## WHAT TO PRODUCE
Set each record down exactly, excluding all images.

## MATERIAL FOR THIS TASK
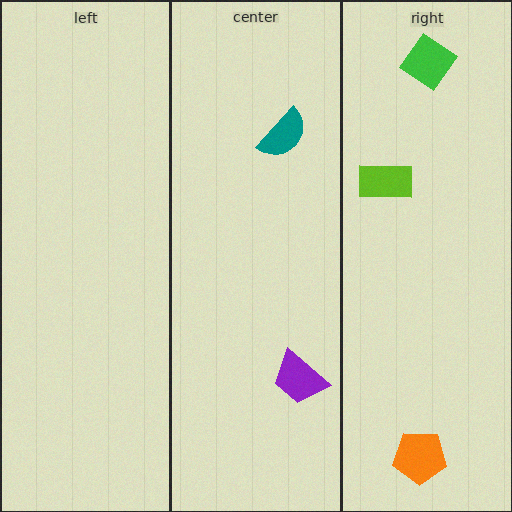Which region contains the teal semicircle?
The center region.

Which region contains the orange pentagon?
The right region.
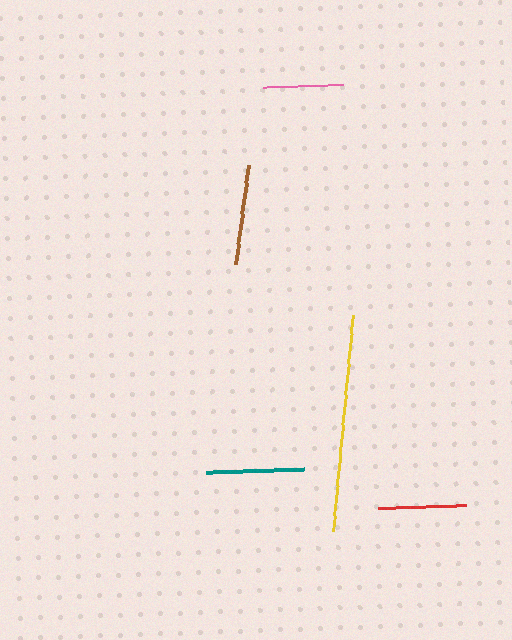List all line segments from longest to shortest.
From longest to shortest: yellow, brown and teal (about equal), red and pink (about equal).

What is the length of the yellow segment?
The yellow segment is approximately 217 pixels long.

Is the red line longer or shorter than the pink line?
The red and pink lines are approximately the same length (about 88 and 80 pixels).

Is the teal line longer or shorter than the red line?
The teal line is longer than the red line.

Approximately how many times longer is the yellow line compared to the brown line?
The yellow line is approximately 2.2 times the length of the brown line.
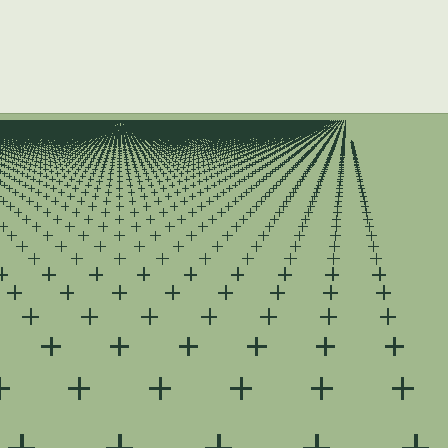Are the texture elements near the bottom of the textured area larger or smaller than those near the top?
Larger. Near the bottom, elements are closer to the viewer and appear at a bigger on-screen size.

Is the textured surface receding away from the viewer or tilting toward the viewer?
The surface is receding away from the viewer. Texture elements get smaller and denser toward the top.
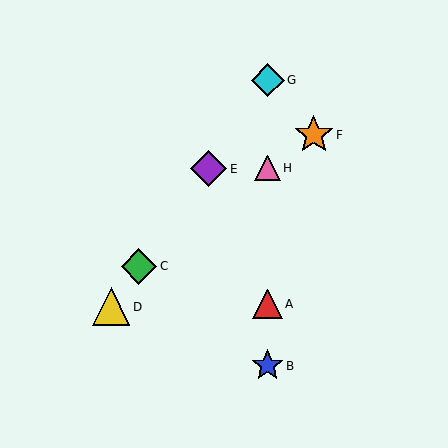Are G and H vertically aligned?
Yes, both are at x≈268.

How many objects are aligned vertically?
4 objects (A, B, G, H) are aligned vertically.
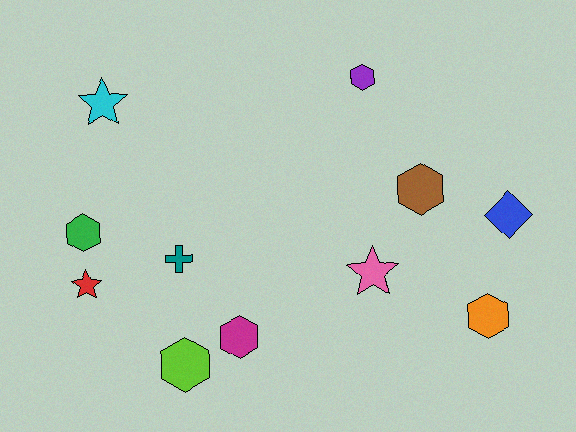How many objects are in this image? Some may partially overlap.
There are 11 objects.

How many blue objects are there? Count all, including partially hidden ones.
There is 1 blue object.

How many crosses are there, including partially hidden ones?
There is 1 cross.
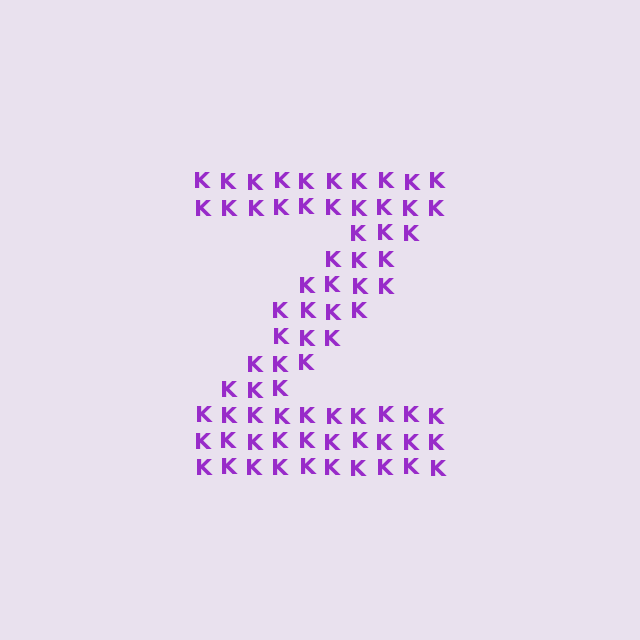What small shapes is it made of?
It is made of small letter K's.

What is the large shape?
The large shape is the letter Z.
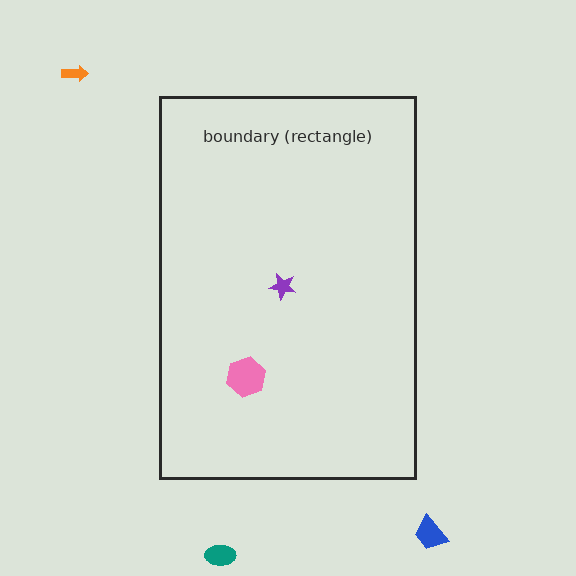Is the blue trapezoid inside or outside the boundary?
Outside.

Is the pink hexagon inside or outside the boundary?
Inside.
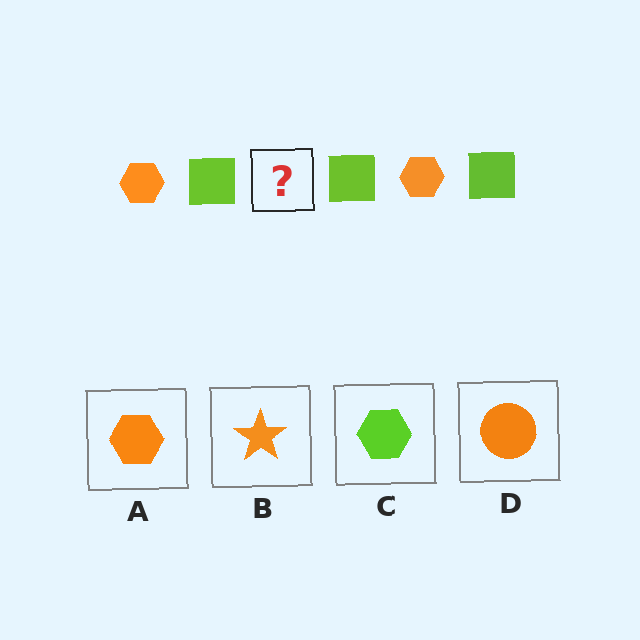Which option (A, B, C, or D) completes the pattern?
A.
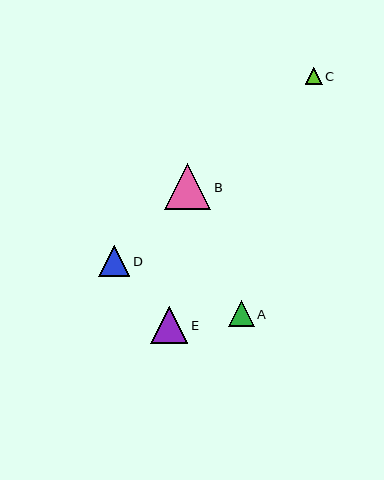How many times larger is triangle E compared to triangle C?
Triangle E is approximately 2.2 times the size of triangle C.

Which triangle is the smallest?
Triangle C is the smallest with a size of approximately 17 pixels.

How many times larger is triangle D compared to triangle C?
Triangle D is approximately 1.8 times the size of triangle C.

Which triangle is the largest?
Triangle B is the largest with a size of approximately 46 pixels.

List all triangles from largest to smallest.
From largest to smallest: B, E, D, A, C.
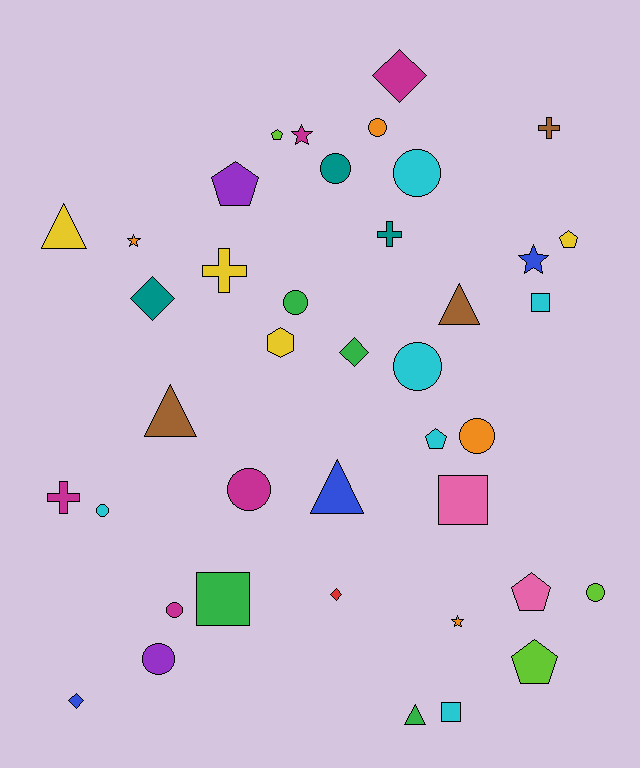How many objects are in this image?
There are 40 objects.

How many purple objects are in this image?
There are 2 purple objects.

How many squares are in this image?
There are 4 squares.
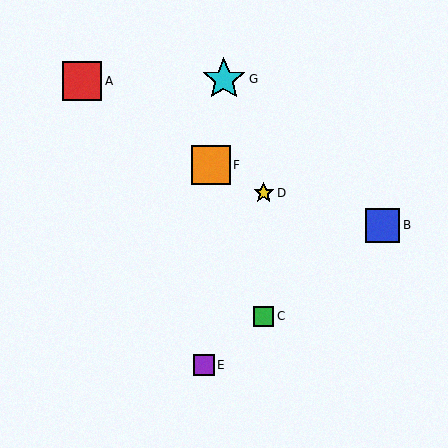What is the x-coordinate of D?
Object D is at x≈264.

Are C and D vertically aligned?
Yes, both are at x≈264.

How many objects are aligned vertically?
2 objects (C, D) are aligned vertically.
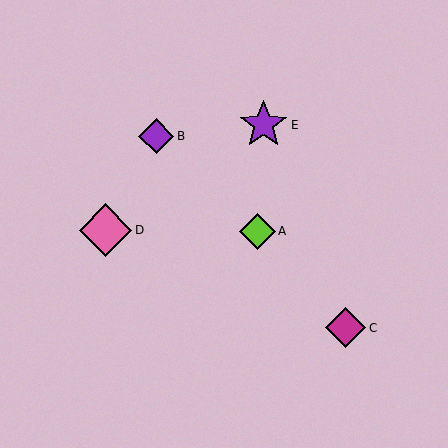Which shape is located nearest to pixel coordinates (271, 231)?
The lime diamond (labeled A) at (257, 231) is nearest to that location.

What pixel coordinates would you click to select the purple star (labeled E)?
Click at (264, 125) to select the purple star E.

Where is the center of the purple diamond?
The center of the purple diamond is at (156, 136).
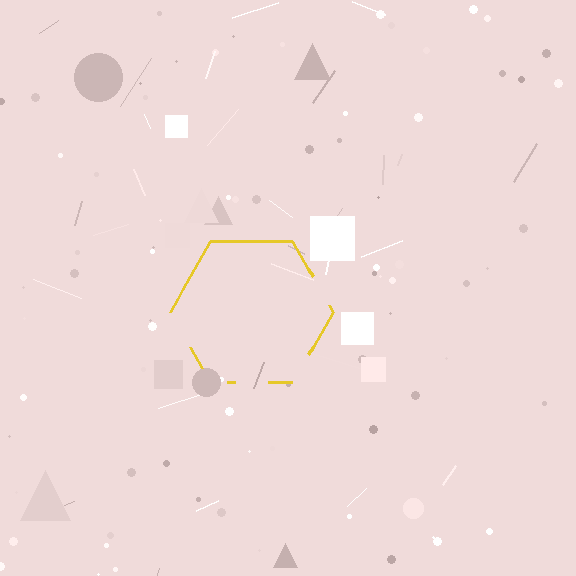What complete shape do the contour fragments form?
The contour fragments form a hexagon.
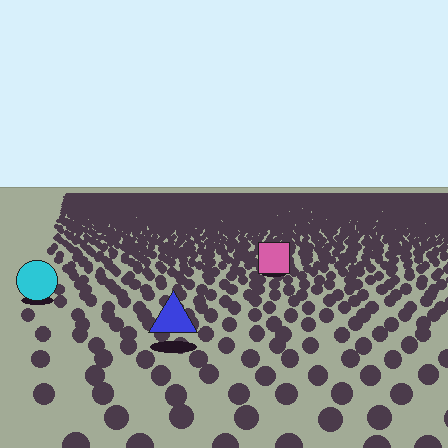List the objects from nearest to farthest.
From nearest to farthest: the blue triangle, the cyan circle, the pink square.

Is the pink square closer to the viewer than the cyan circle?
No. The cyan circle is closer — you can tell from the texture gradient: the ground texture is coarser near it.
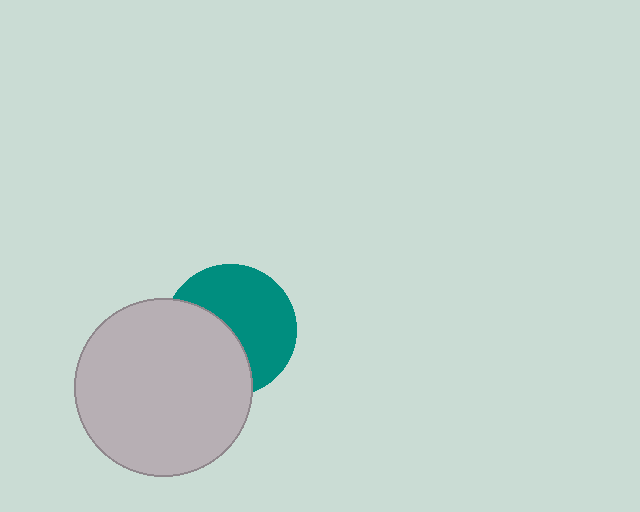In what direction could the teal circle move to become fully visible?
The teal circle could move toward the upper-right. That would shift it out from behind the light gray circle entirely.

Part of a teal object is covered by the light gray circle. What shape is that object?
It is a circle.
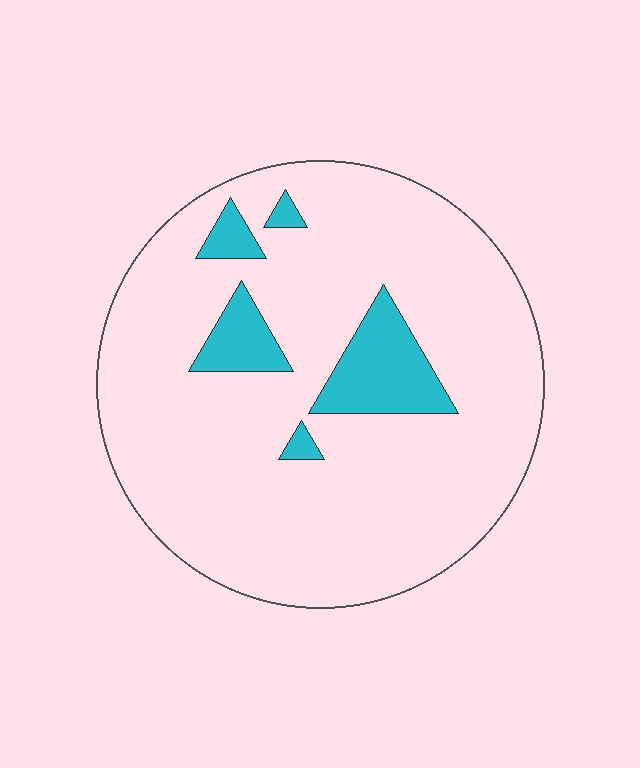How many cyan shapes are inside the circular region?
5.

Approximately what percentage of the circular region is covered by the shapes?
Approximately 10%.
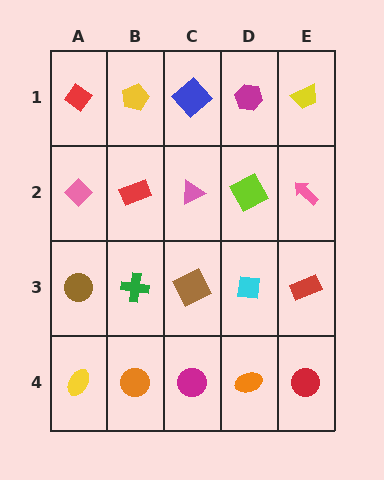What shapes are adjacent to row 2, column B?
A yellow pentagon (row 1, column B), a green cross (row 3, column B), a pink diamond (row 2, column A), a pink triangle (row 2, column C).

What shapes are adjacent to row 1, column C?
A pink triangle (row 2, column C), a yellow pentagon (row 1, column B), a magenta hexagon (row 1, column D).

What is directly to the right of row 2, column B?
A pink triangle.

## WORKED ANSWER
Which region contains the teal semicircle?
The center region.

Which region contains the orange pentagon?
The right region.
List all line segments from longest to shortest.
From longest to shortest: yellow, brown and teal (about equal), red and pink (about equal).

What is the length of the yellow segment?
The yellow segment is approximately 217 pixels long.

Is the red line longer or shorter than the pink line?
The red and pink lines are approximately the same length (about 88 and 80 pixels).

Is the teal line longer or shorter than the red line?
The teal line is longer than the red line.

Approximately how many times longer is the yellow line compared to the brown line?
The yellow line is approximately 2.2 times the length of the brown line.
Are the texture elements near the bottom of the textured area larger or smaller than those near the top?
Larger. Near the bottom, elements are closer to the viewer and appear at a bigger on-screen size.

Is the textured surface receding away from the viewer or tilting toward the viewer?
The surface is receding away from the viewer. Texture elements get smaller and denser toward the top.
Are G and H vertically aligned?
Yes, both are at x≈268.

How many objects are aligned vertically?
4 objects (A, B, G, H) are aligned vertically.
How many objects are in this image? Some may partially overlap.
There are 11 objects.

How many blue objects are there? Count all, including partially hidden ones.
There is 1 blue object.

How many crosses are there, including partially hidden ones?
There is 1 cross.
What small shapes is it made of?
It is made of small letter K's.

What is the large shape?
The large shape is the letter Z.
Is the blue trapezoid inside or outside the boundary?
Outside.

Is the pink hexagon inside or outside the boundary?
Inside.
Which option (A, B, C, or D) completes the pattern?
A.
How many times larger is triangle E compared to triangle C?
Triangle E is approximately 2.2 times the size of triangle C.

Which triangle is the smallest?
Triangle C is the smallest with a size of approximately 17 pixels.

How many times larger is triangle D compared to triangle C?
Triangle D is approximately 1.8 times the size of triangle C.

Which triangle is the largest?
Triangle B is the largest with a size of approximately 46 pixels.

List all triangles from largest to smallest.
From largest to smallest: B, E, D, A, C.
How many objects are in this image?
There are 40 objects.

How many purple objects are in this image?
There are 2 purple objects.

How many squares are in this image?
There are 4 squares.
What is the x-coordinate of D?
Object D is at x≈264.

Are C and D vertically aligned?
Yes, both are at x≈264.

How many objects are aligned vertically?
2 objects (C, D) are aligned vertically.
Which shape is located nearest to pixel coordinates (271, 231)?
The lime diamond (labeled A) at (257, 231) is nearest to that location.

What pixel coordinates would you click to select the purple star (labeled E)?
Click at (264, 125) to select the purple star E.

Where is the center of the purple diamond?
The center of the purple diamond is at (156, 136).
What complete shape do the contour fragments form?
The contour fragments form a hexagon.
List the objects from nearest to farthest.
From nearest to farthest: the blue triangle, the cyan circle, the pink square.

Is the pink square closer to the viewer than the cyan circle?
No. The cyan circle is closer — you can tell from the texture gradient: the ground texture is coarser near it.
In what direction could the teal circle move to become fully visible?
The teal circle could move toward the upper-right. That would shift it out from behind the light gray circle entirely.

Part of a teal object is covered by the light gray circle. What shape is that object?
It is a circle.
How many cyan shapes are inside the circular region?
5.

Approximately what percentage of the circular region is covered by the shapes?
Approximately 10%.
What shapes are adjacent to row 2, column B?
A yellow pentagon (row 1, column B), a green cross (row 3, column B), a pink diamond (row 2, column A), a pink triangle (row 2, column C).

What shapes are adjacent to row 1, column C?
A pink triangle (row 2, column C), a yellow pentagon (row 1, column B), a magenta hexagon (row 1, column D).

What is directly to the right of row 2, column B?
A pink triangle.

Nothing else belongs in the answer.